### INFORMATION PROVIDED:
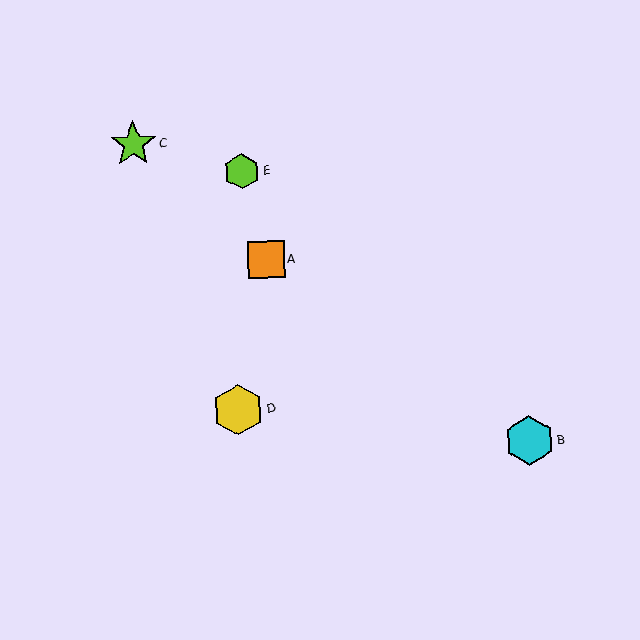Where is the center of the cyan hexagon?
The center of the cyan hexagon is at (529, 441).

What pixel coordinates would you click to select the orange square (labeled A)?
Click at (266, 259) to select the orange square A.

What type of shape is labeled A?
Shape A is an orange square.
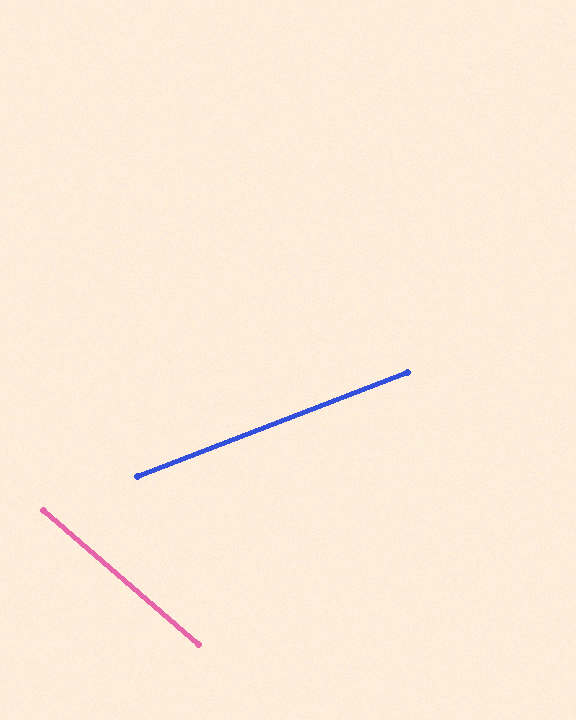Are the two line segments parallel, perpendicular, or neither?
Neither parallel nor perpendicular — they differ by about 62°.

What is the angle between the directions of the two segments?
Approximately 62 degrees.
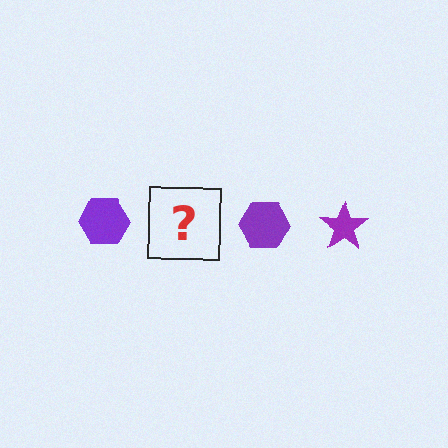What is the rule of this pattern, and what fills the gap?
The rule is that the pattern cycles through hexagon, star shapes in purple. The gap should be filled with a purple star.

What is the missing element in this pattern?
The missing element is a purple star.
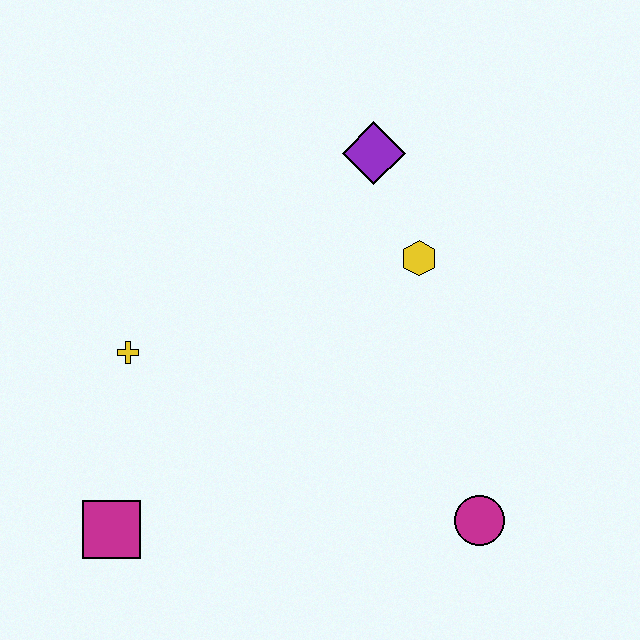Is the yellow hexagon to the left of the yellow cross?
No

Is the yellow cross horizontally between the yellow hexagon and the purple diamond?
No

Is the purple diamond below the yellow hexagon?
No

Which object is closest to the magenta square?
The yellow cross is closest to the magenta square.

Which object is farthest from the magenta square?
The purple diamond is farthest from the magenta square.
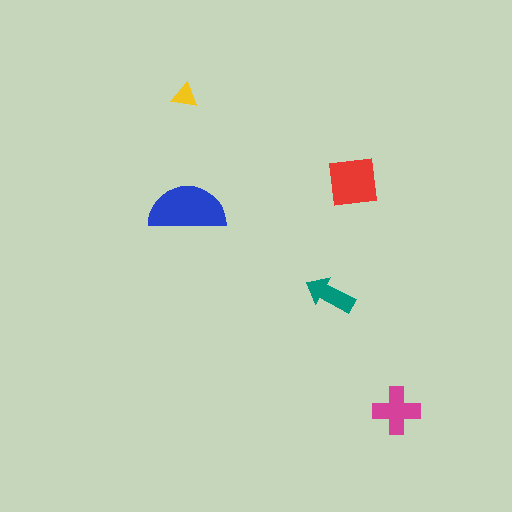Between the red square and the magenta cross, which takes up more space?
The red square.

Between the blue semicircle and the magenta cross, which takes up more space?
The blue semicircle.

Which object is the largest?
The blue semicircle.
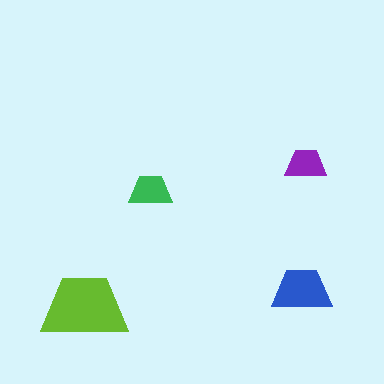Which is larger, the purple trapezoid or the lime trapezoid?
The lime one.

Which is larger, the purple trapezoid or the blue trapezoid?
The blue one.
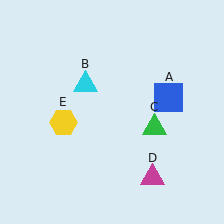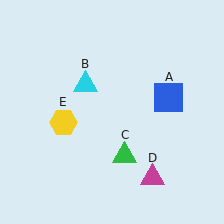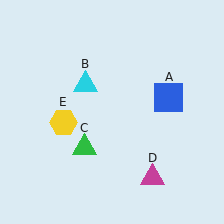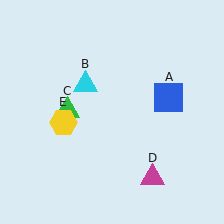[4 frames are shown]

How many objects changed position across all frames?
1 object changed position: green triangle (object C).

### AIM:
Drop the pictures, then reproduce exactly the lines from the one with "What is the missing element in this pattern?" through the final line of the listing.

### RESULT:
What is the missing element in this pattern?
The missing element is a purple star.
Is the yellow hexagon to the left of the yellow cross?
No

Is the yellow cross horizontally between the yellow hexagon and the purple diamond?
No

Is the purple diamond below the yellow hexagon?
No

Which object is closest to the magenta square?
The yellow cross is closest to the magenta square.

Which object is farthest from the magenta square?
The purple diamond is farthest from the magenta square.
Between the red square and the magenta cross, which takes up more space?
The red square.

Between the blue semicircle and the magenta cross, which takes up more space?
The blue semicircle.

Which object is the largest?
The blue semicircle.
Which is larger, the purple trapezoid or the lime trapezoid?
The lime one.

Which is larger, the purple trapezoid or the blue trapezoid?
The blue one.
[4 frames are shown]

How many objects changed position across all frames?
1 object changed position: green triangle (object C).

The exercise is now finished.